## What the task asks
Only the span from the line containing "What colors correspond to each cluster?" down to the line containing "Is the teal" is to be printed, exactly and inclusively, with pictures omitted.

## Input material
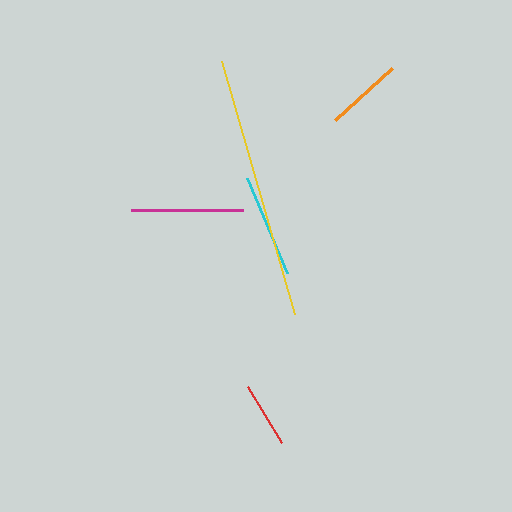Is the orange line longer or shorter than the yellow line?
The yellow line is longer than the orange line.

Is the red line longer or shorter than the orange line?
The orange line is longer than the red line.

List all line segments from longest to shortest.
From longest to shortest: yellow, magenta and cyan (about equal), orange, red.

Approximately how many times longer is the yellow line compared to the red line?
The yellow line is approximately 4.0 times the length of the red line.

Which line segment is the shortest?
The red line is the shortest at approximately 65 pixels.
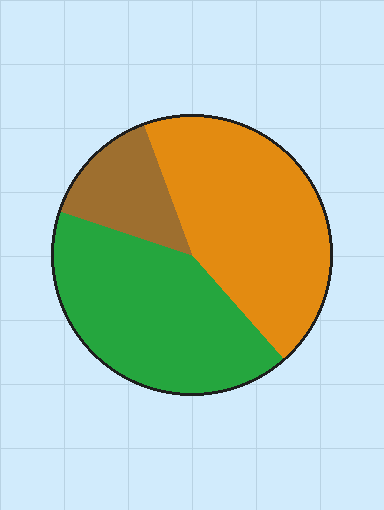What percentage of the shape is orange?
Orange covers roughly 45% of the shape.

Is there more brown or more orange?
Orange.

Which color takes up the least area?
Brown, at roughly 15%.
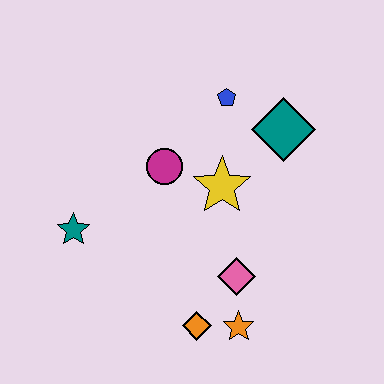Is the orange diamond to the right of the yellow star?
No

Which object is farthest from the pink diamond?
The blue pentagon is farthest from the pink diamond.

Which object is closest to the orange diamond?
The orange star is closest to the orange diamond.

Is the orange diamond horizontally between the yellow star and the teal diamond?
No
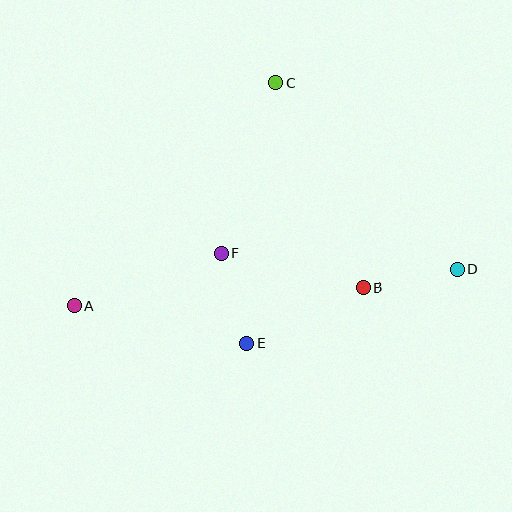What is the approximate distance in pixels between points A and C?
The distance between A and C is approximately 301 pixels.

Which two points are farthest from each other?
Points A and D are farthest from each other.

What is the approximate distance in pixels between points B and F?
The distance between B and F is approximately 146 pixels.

---

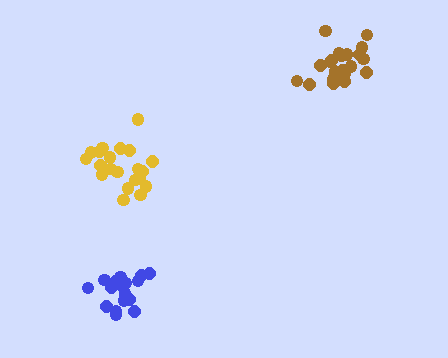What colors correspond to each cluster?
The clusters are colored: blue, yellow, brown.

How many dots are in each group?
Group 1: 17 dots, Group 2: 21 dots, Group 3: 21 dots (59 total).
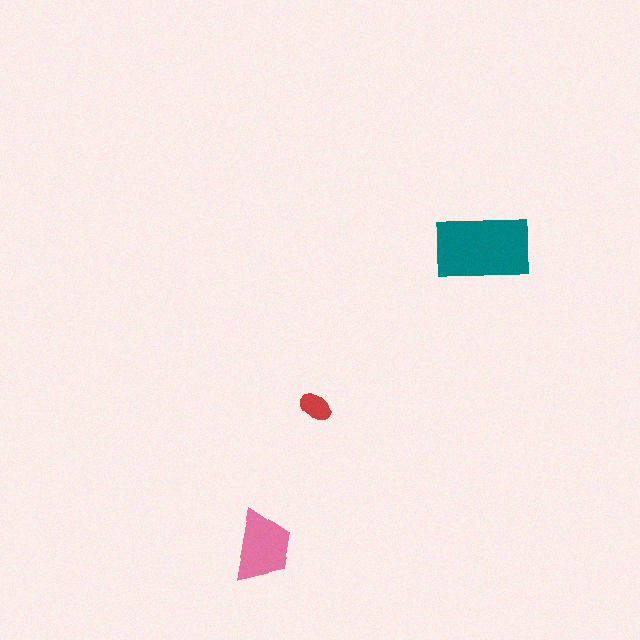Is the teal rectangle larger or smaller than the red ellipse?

==

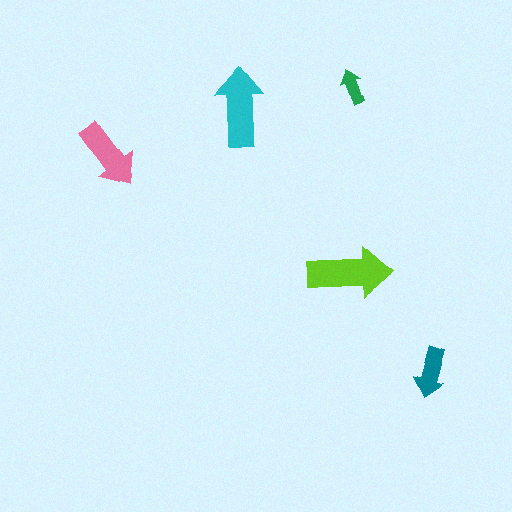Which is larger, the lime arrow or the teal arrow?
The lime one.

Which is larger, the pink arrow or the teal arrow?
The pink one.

## The output
What colors correspond to each cluster?
The clusters are colored: blue, yellow, brown.

How many dots are in each group?
Group 1: 17 dots, Group 2: 21 dots, Group 3: 21 dots (59 total).
Is the teal rectangle larger or smaller than the red ellipse?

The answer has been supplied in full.